**EXERCISE BRIEF:** Transcribe the material in full. Nothing should differ except that the pictures are left out.

**SUPPLIED RECORDS:**
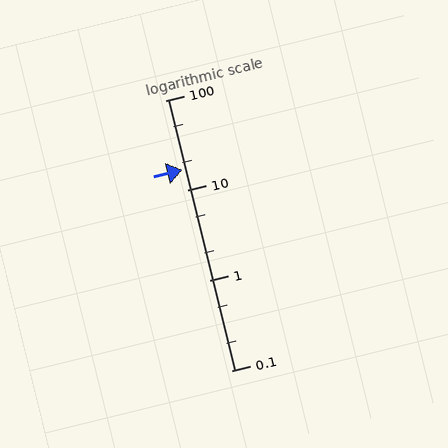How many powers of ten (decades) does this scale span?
The scale spans 3 decades, from 0.1 to 100.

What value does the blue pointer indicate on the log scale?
The pointer indicates approximately 17.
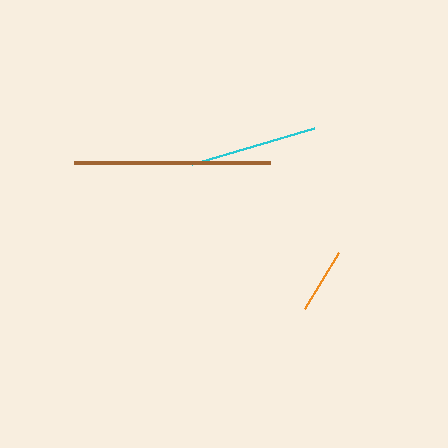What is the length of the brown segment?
The brown segment is approximately 196 pixels long.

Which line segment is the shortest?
The orange line is the shortest at approximately 66 pixels.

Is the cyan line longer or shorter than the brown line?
The brown line is longer than the cyan line.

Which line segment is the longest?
The brown line is the longest at approximately 196 pixels.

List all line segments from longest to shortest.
From longest to shortest: brown, cyan, orange.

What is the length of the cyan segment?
The cyan segment is approximately 127 pixels long.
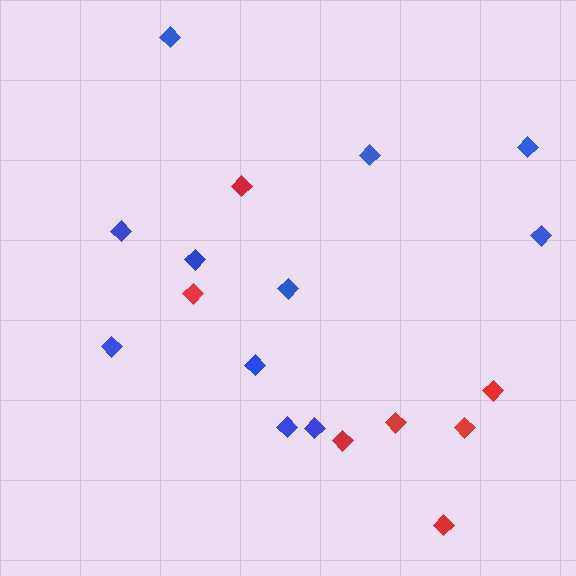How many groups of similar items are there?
There are 2 groups: one group of red diamonds (7) and one group of blue diamonds (11).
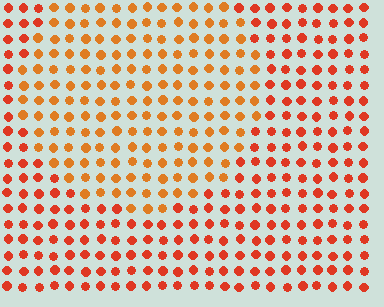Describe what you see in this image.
The image is filled with small red elements in a uniform arrangement. A circle-shaped region is visible where the elements are tinted to a slightly different hue, forming a subtle color boundary.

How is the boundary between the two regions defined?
The boundary is defined purely by a slight shift in hue (about 22 degrees). Spacing, size, and orientation are identical on both sides.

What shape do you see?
I see a circle.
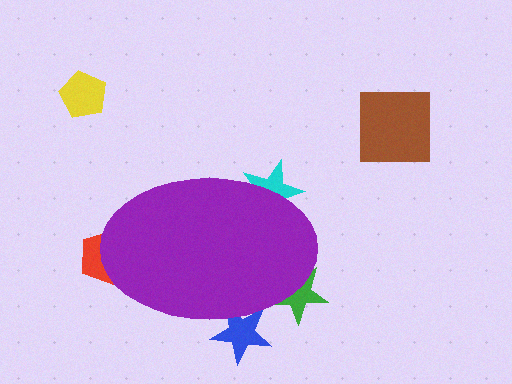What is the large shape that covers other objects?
A purple ellipse.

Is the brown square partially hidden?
No, the brown square is fully visible.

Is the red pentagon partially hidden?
Yes, the red pentagon is partially hidden behind the purple ellipse.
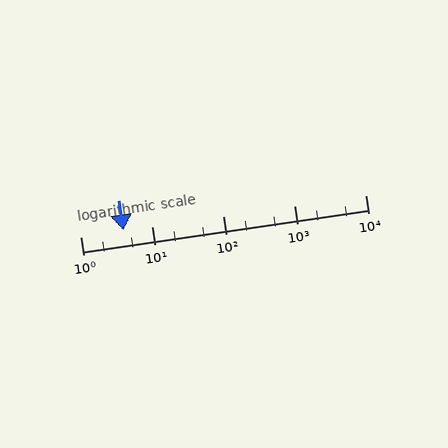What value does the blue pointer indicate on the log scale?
The pointer indicates approximately 4.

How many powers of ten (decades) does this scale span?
The scale spans 4 decades, from 1 to 10000.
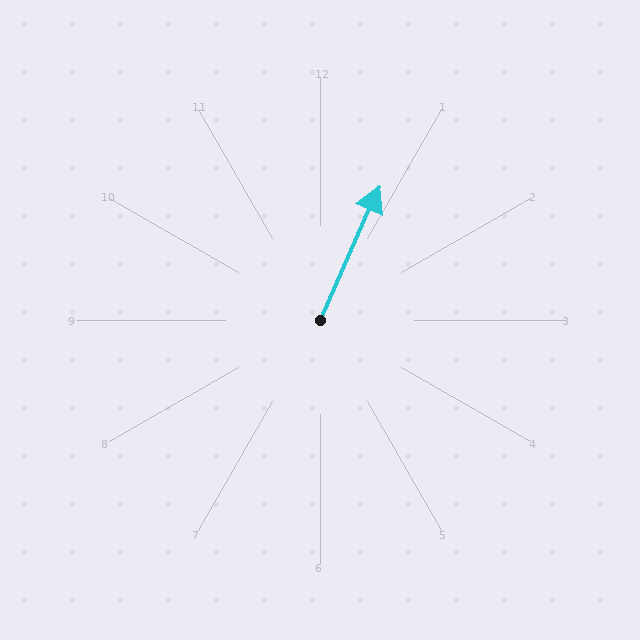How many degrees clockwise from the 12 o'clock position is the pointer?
Approximately 24 degrees.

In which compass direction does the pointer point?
Northeast.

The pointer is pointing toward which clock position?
Roughly 1 o'clock.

**EXERCISE ANSWER:**
How many powers of ten (decades) does this scale span?
The scale spans 3 decades, from 0.1 to 100.

What value does the blue pointer indicate on the log scale?
The pointer indicates approximately 17.
What is the length of the brown segment?
The brown segment is approximately 196 pixels long.

Which line segment is the shortest?
The orange line is the shortest at approximately 66 pixels.

Is the cyan line longer or shorter than the brown line?
The brown line is longer than the cyan line.

Which line segment is the longest?
The brown line is the longest at approximately 196 pixels.

List all line segments from longest to shortest.
From longest to shortest: brown, cyan, orange.

What is the length of the cyan segment?
The cyan segment is approximately 127 pixels long.
How many groups of similar items are there?
There are 2 groups: one group of red diamonds (7) and one group of blue diamonds (11).
Describe what you see in this image.
The image is filled with small red elements in a uniform arrangement. A circle-shaped region is visible where the elements are tinted to a slightly different hue, forming a subtle color boundary.

How is the boundary between the two regions defined?
The boundary is defined purely by a slight shift in hue (about 22 degrees). Spacing, size, and orientation are identical on both sides.

What shape do you see?
I see a circle.
What is the large shape that covers other objects?
A purple ellipse.

Is the brown square partially hidden?
No, the brown square is fully visible.

Is the red pentagon partially hidden?
Yes, the red pentagon is partially hidden behind the purple ellipse.
What value does the blue pointer indicate on the log scale?
The pointer indicates approximately 4.

How many powers of ten (decades) does this scale span?
The scale spans 4 decades, from 1 to 10000.
How many degrees clockwise from the 12 o'clock position is the pointer?
Approximately 24 degrees.

In which compass direction does the pointer point?
Northeast.

The pointer is pointing toward which clock position?
Roughly 1 o'clock.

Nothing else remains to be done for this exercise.